Repeat all entries exactly.

(EXERCISE DATA):
* * * *
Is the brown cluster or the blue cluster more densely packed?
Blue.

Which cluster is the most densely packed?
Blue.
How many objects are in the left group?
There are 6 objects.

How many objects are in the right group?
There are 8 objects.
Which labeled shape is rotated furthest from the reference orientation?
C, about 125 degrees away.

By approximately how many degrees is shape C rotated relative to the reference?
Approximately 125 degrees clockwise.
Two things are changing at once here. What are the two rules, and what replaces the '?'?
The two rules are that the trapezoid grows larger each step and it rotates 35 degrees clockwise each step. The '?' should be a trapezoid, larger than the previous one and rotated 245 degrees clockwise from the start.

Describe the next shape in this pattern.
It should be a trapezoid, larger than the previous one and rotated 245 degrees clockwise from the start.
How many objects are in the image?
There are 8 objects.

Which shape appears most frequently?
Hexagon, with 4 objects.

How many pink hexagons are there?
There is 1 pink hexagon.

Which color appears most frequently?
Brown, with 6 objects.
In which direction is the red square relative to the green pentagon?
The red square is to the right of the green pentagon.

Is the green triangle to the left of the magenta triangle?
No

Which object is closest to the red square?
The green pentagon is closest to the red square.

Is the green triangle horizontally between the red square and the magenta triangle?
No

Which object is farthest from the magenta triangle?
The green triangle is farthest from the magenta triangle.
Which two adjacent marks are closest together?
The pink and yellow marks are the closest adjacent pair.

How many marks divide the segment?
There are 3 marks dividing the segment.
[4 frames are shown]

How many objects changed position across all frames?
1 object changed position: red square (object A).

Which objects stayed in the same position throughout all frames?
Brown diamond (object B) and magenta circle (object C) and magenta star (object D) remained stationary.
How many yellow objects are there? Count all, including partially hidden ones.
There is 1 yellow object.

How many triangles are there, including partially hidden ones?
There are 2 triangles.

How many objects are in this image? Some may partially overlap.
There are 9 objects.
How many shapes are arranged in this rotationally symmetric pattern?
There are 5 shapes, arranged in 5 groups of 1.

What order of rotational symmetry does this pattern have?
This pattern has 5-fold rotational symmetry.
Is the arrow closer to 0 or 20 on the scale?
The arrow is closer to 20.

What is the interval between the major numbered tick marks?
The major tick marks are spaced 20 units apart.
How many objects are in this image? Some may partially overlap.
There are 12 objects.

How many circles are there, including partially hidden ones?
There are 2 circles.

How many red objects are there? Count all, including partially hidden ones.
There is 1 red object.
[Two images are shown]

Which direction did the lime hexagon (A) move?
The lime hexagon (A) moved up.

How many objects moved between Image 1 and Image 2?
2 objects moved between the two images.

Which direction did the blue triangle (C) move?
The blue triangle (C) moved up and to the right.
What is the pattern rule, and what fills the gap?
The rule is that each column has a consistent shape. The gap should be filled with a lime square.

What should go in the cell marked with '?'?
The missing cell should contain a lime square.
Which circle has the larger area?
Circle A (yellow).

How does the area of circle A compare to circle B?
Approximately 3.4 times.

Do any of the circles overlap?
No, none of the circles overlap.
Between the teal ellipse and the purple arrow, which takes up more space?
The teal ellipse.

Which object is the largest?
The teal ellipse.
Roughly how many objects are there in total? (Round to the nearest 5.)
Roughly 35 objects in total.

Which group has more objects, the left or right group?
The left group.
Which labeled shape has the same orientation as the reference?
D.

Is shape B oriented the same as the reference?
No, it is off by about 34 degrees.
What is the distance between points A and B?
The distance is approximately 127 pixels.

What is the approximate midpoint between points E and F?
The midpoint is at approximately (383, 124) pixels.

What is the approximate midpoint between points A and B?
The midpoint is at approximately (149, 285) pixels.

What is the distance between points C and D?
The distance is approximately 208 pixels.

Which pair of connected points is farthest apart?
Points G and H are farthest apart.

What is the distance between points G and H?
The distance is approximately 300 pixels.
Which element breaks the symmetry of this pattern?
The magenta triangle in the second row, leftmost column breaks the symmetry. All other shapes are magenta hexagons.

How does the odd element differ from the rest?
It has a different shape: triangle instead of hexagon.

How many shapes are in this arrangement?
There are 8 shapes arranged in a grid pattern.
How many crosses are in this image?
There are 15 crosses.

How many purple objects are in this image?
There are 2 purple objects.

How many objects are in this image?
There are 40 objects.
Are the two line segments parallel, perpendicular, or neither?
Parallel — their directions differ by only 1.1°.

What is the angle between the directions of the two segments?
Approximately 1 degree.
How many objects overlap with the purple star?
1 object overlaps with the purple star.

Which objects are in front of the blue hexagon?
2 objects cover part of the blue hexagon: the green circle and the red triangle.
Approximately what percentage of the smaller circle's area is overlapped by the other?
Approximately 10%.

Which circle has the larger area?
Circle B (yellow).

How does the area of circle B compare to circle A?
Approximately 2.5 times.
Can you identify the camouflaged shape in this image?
* * * *
(RIGHT ANSWER):
Is the brown cluster or the blue cluster more densely packed?
Blue.

Which cluster is the most densely packed?
Blue.
How many objects are in the left group?
There are 6 objects.

How many objects are in the right group?
There are 8 objects.
Which labeled shape is rotated furthest from the reference orientation?
C, about 125 degrees away.

By approximately how many degrees is shape C rotated relative to the reference?
Approximately 125 degrees clockwise.
Two things are changing at once here. What are the two rules, and what replaces the '?'?
The two rules are that the trapezoid grows larger each step and it rotates 35 degrees clockwise each step. The '?' should be a trapezoid, larger than the previous one and rotated 245 degrees clockwise from the start.

Describe the next shape in this pattern.
It should be a trapezoid, larger than the previous one and rotated 245 degrees clockwise from the start.
How many objects are in the image?
There are 8 objects.

Which shape appears most frequently?
Hexagon, with 4 objects.

How many pink hexagons are there?
There is 1 pink hexagon.

Which color appears most frequently?
Brown, with 6 objects.
In which direction is the red square relative to the green pentagon?
The red square is to the right of the green pentagon.

Is the green triangle to the left of the magenta triangle?
No

Which object is closest to the red square?
The green pentagon is closest to the red square.

Is the green triangle horizontally between the red square and the magenta triangle?
No

Which object is farthest from the magenta triangle?
The green triangle is farthest from the magenta triangle.
Which two adjacent marks are closest together?
The pink and yellow marks are the closest adjacent pair.

How many marks divide the segment?
There are 3 marks dividing the segment.
[4 frames are shown]

How many objects changed position across all frames?
1 object changed position: red square (object A).

Which objects stayed in the same position throughout all frames?
Brown diamond (object B) and magenta circle (object C) and magenta star (object D) remained stationary.
How many yellow objects are there? Count all, including partially hidden ones.
There is 1 yellow object.

How many triangles are there, including partially hidden ones?
There are 2 triangles.

How many objects are in this image? Some may partially overlap.
There are 9 objects.
How many shapes are arranged in this rotationally symmetric pattern?
There are 5 shapes, arranged in 5 groups of 1.

What order of rotational symmetry does this pattern have?
This pattern has 5-fold rotational symmetry.
Is the arrow closer to 0 or 20 on the scale?
The arrow is closer to 20.

What is the interval between the major numbered tick marks?
The major tick marks are spaced 20 units apart.
How many objects are in this image? Some may partially overlap.
There are 12 objects.

How many circles are there, including partially hidden ones?
There are 2 circles.

How many red objects are there? Count all, including partially hidden ones.
There is 1 red object.
[Two images are shown]

Which direction did the lime hexagon (A) move?
The lime hexagon (A) moved up.

How many objects moved between Image 1 and Image 2?
2 objects moved between the two images.

Which direction did the blue triangle (C) move?
The blue triangle (C) moved up and to the right.
What is the pattern rule, and what fills the gap?
The rule is that each column has a consistent shape. The gap should be filled with a lime square.

What should go in the cell marked with '?'?
The missing cell should contain a lime square.
Which circle has the larger area?
Circle A (yellow).

How does the area of circle A compare to circle B?
Approximately 3.4 times.

Do any of the circles overlap?
No, none of the circles overlap.
Between the teal ellipse and the purple arrow, which takes up more space?
The teal ellipse.

Which object is the largest?
The teal ellipse.
Roughly how many objects are there in total? (Round to the nearest 5.)
Roughly 35 objects in total.

Which group has more objects, the left or right group?
The left group.
Which labeled shape has the same orientation as the reference?
D.

Is shape B oriented the same as the reference?
No, it is off by about 34 degrees.
What is the distance between points A and B?
The distance is approximately 127 pixels.

What is the approximate midpoint between points E and F?
The midpoint is at approximately (383, 124) pixels.

What is the approximate midpoint between points A and B?
The midpoint is at approximately (149, 285) pixels.

What is the distance between points C and D?
The distance is approximately 208 pixels.

Which pair of connected points is farthest apart?
Points G and H are farthest apart.

What is the distance between points G and H?
The distance is approximately 300 pixels.
Which element breaks the symmetry of this pattern?
The magenta triangle in the second row, leftmost column breaks the symmetry. All other shapes are magenta hexagons.

How does the odd element differ from the rest?
It has a different shape: triangle instead of hexagon.

How many shapes are in this arrangement?
There are 8 shapes arranged in a grid pattern.
How many crosses are in this image?
There are 15 crosses.

How many purple objects are in this image?
There are 2 purple objects.

How many objects are in this image?
There are 40 objects.
Are the two line segments parallel, perpendicular, or neither?
Parallel — their directions differ by only 1.1°.

What is the angle between the directions of the two segments?
Approximately 1 degree.
How many objects overlap with the purple star?
1 object overlaps with the purple star.

Which objects are in front of the blue hexagon?
2 objects cover part of the blue hexagon: the green circle and the red triangle.
Approximately what percentage of the smaller circle's area is overlapped by the other?
Approximately 10%.

Which circle has the larger area?
Circle B (yellow).

How does the area of circle B compare to circle A?
Approximately 2.5 times.
Can you identify the camouflaged shape in this image?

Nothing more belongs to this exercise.